WHAT IS EXPECTED
Repeat only what lies from the line with "Is the reading" to the line with "[3 frames are shown]", those two lines included, exactly as it stands; omit any images.

PROVIDED RECORDS
━━━━━━━━━━━━━━━━━━━━━━━━━━━━━━

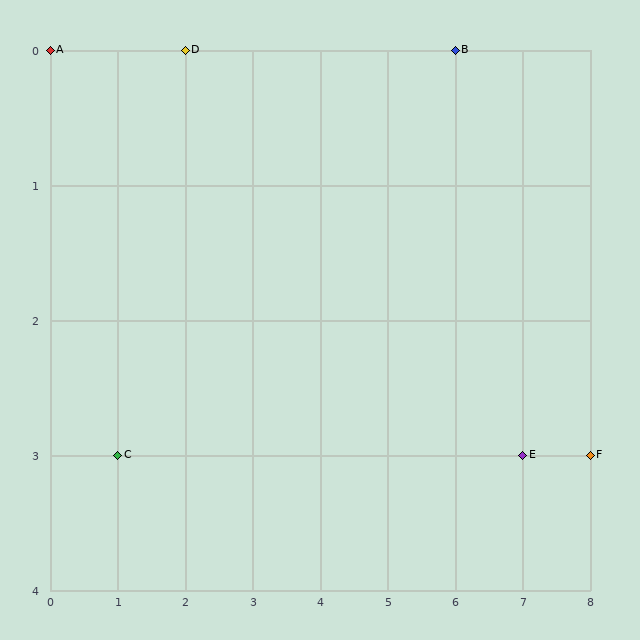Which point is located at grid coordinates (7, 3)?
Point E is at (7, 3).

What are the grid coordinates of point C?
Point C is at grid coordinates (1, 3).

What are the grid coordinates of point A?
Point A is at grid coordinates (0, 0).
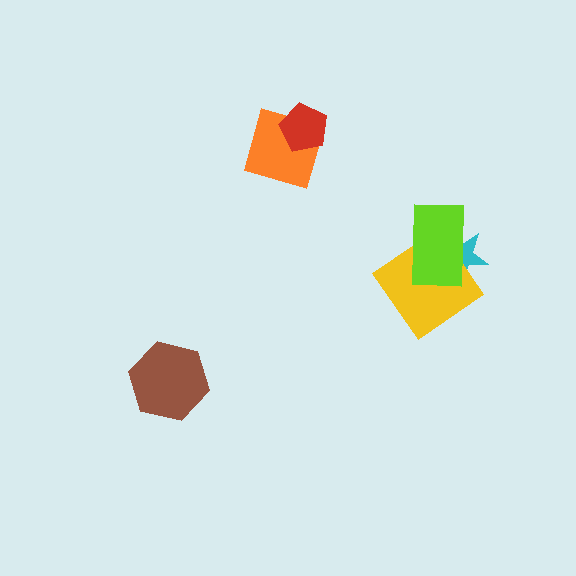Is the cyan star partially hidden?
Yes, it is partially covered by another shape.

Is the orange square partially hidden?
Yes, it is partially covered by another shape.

━━━━━━━━━━━━━━━━━━━━━━━━━━━━━━

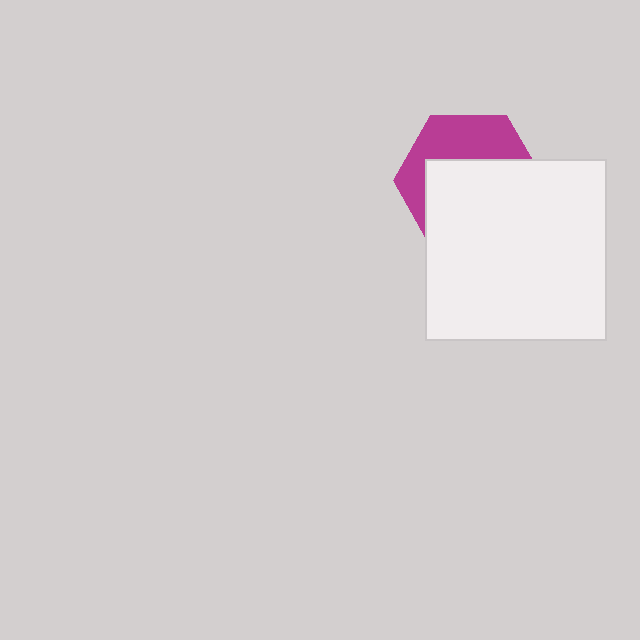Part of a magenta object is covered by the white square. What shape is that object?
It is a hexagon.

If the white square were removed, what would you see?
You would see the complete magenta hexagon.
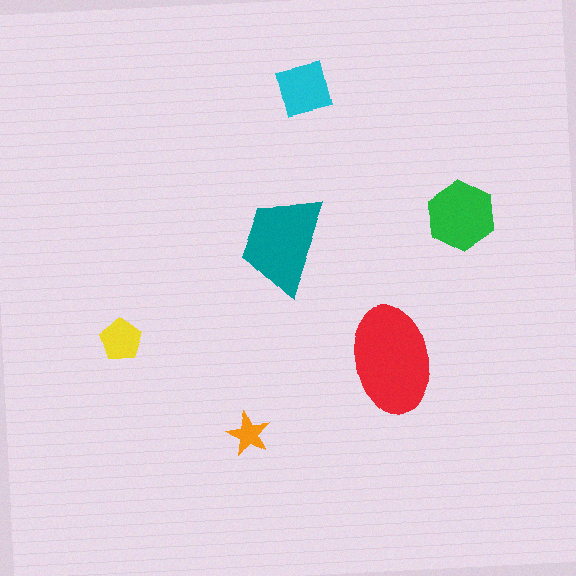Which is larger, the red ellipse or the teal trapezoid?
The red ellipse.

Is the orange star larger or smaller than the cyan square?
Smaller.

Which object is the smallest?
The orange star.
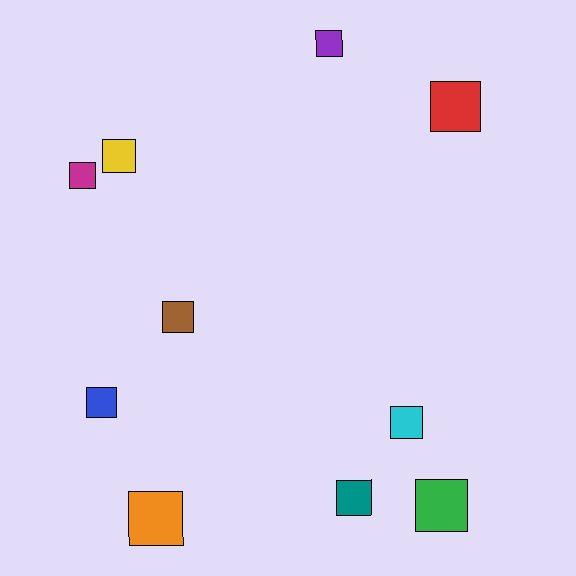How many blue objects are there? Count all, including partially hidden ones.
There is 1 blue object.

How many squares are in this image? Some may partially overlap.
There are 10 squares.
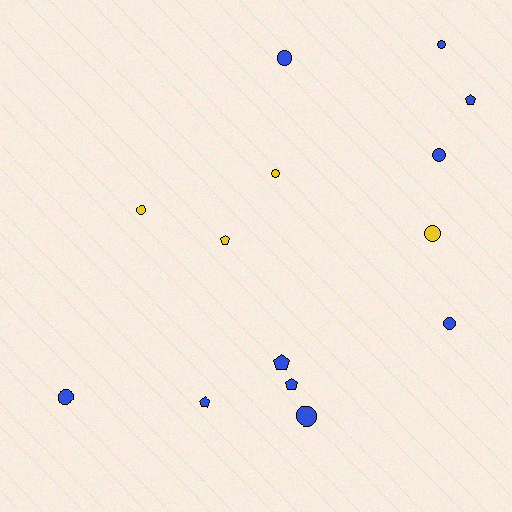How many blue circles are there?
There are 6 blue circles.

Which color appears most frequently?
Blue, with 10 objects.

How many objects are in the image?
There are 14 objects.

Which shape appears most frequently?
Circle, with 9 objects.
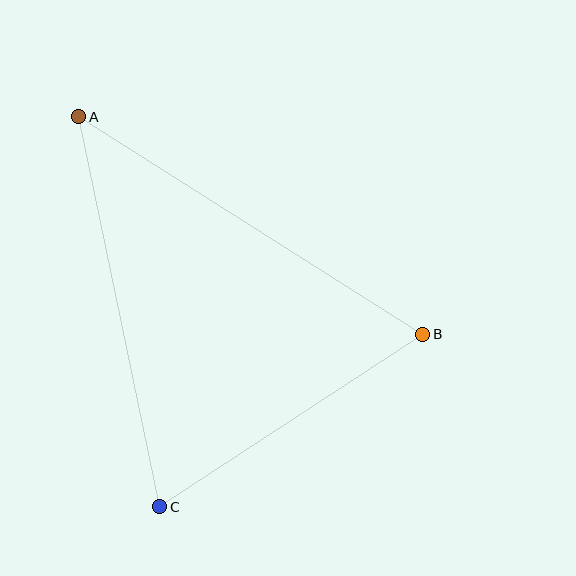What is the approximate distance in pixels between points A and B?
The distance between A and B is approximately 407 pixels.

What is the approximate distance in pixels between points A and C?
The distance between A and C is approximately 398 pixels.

━━━━━━━━━━━━━━━━━━━━━━━━━━━━━━

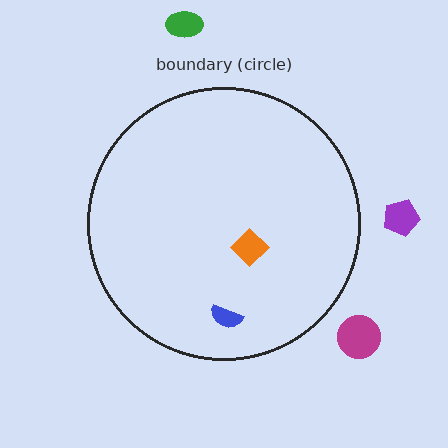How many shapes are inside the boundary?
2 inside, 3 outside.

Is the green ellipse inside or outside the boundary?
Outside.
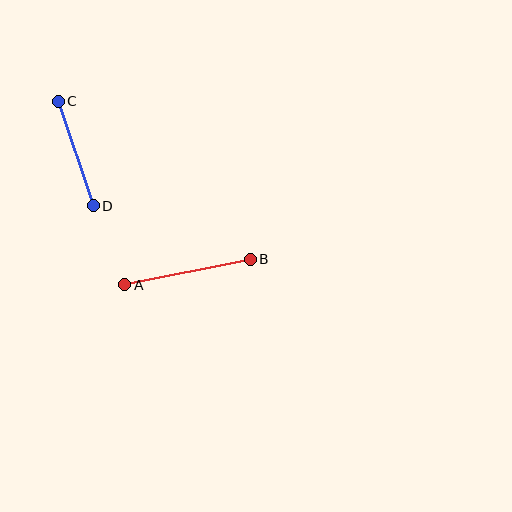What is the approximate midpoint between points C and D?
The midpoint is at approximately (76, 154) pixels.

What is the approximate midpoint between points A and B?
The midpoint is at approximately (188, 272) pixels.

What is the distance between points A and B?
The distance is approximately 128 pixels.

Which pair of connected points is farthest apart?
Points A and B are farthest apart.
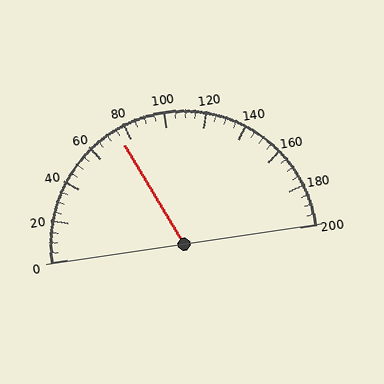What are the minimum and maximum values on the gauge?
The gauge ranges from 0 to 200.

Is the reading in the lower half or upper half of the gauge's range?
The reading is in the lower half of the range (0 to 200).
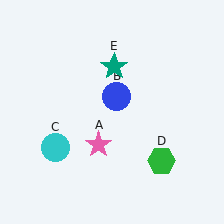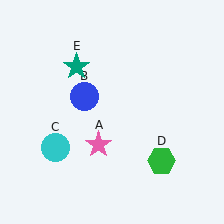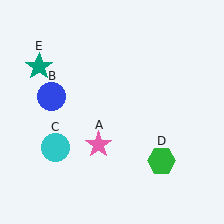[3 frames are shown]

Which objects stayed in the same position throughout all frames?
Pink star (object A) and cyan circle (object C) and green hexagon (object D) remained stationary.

━━━━━━━━━━━━━━━━━━━━━━━━━━━━━━

SOLUTION TO THIS EXERCISE
Is the reading in the lower half or upper half of the gauge's range?
The reading is in the lower half of the range (0 to 200).
[3 frames are shown]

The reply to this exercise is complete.